Goal >> Set the listing down again in full, word for word, with the pictures left out.

Exercise data >>
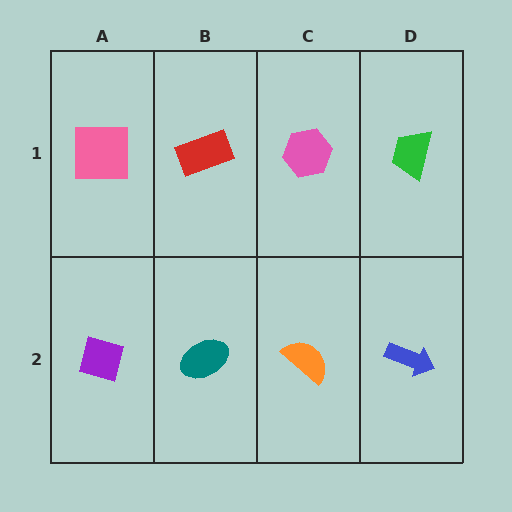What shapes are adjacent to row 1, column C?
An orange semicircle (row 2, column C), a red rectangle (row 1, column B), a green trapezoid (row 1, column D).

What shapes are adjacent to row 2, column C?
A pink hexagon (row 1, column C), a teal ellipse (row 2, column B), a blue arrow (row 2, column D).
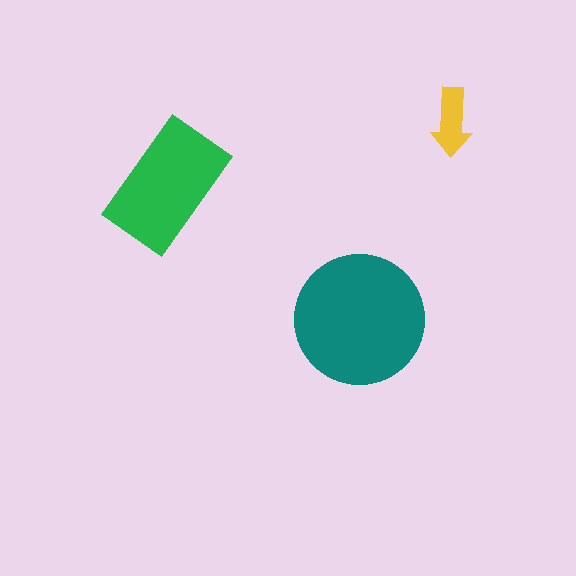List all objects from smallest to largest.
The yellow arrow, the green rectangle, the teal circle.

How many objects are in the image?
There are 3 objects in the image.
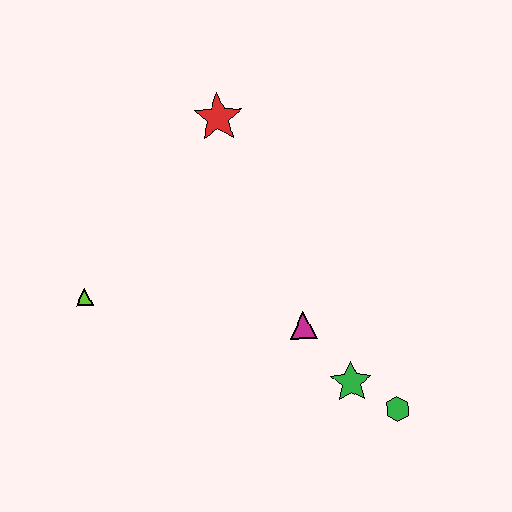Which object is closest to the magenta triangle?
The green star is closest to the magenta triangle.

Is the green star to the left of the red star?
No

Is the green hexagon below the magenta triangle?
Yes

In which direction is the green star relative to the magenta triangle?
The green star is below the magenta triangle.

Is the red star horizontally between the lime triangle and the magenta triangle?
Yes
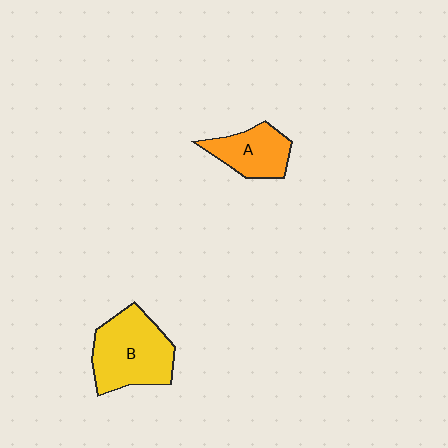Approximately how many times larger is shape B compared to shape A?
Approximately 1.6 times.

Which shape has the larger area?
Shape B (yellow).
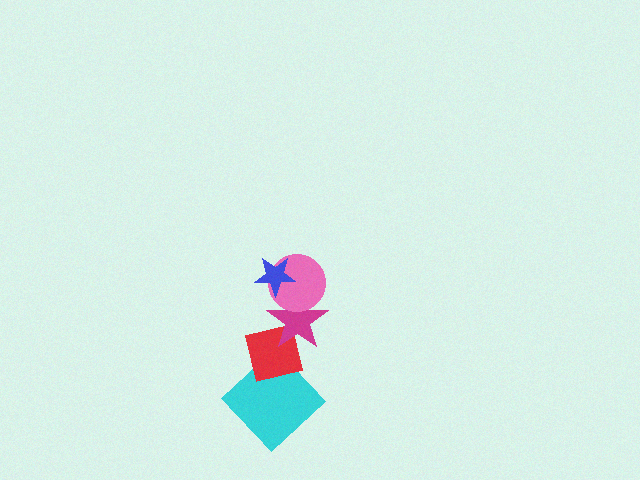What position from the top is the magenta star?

Answer to the problem >>
What shapes are adjacent to row 1, column C?
An orange semicircle (row 2, column C), a red rectangle (row 1, column B), a green trapezoid (row 1, column D).

What shapes are adjacent to row 2, column C?
A pink hexagon (row 1, column C), a teal ellipse (row 2, column B), a blue arrow (row 2, column D).
List all objects from smallest to largest.
The yellow arrow, the green rectangle, the teal circle.

How many objects are in the image?
There are 3 objects in the image.
Which object is closest to the magenta triangle?
The green star is closest to the magenta triangle.

Is the green star to the left of the red star?
No

Is the green hexagon below the magenta triangle?
Yes

In which direction is the green star relative to the magenta triangle?
The green star is below the magenta triangle.

Is the red star horizontally between the lime triangle and the magenta triangle?
Yes
Approximately how many times larger is shape B compared to shape A?
Approximately 1.6 times.

Which shape has the larger area?
Shape B (yellow).
What position from the top is the magenta star?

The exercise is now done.